Below are several records. Retype exactly those lines running from the one with "What pixel coordinates" through the one with "What distinguishes the two groups?", end lines included, and no others.

# Supplied records
- - - - - - -
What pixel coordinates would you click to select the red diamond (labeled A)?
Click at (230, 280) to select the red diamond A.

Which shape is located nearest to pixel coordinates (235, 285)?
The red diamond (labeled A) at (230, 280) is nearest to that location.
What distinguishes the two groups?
- - - - - - -
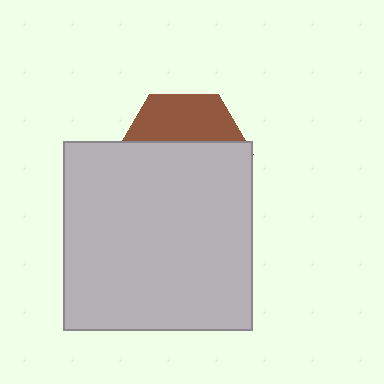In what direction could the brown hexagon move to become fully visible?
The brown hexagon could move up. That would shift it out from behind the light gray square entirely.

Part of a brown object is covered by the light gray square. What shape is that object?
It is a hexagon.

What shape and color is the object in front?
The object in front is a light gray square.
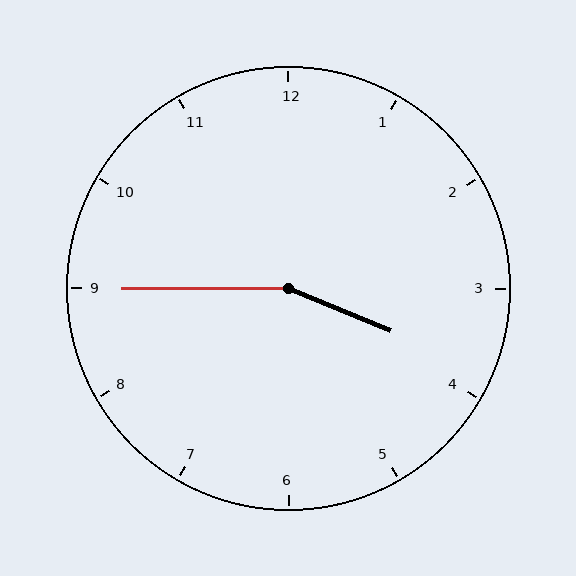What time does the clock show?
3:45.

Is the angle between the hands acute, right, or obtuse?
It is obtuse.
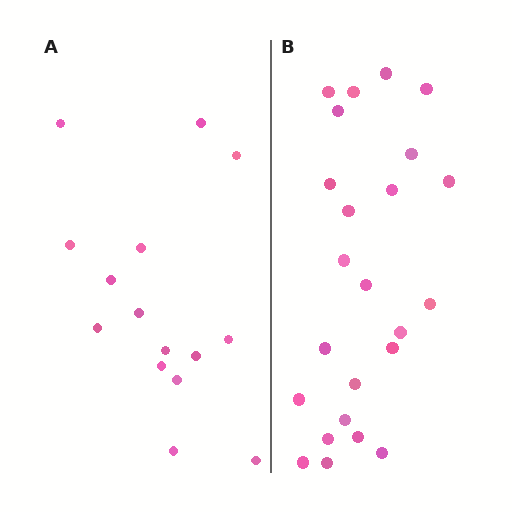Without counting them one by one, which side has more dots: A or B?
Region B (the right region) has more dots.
- - - - - - -
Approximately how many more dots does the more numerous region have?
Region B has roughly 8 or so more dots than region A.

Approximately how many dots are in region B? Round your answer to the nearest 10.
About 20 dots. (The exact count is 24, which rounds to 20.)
- - - - - - -
# Exercise answer
What pixel coordinates would you click to select the red diamond (labeled A)?
Click at (230, 280) to select the red diamond A.

Which shape is located nearest to pixel coordinates (235, 285)?
The red diamond (labeled A) at (230, 280) is nearest to that location.
What distinguishes the two groups?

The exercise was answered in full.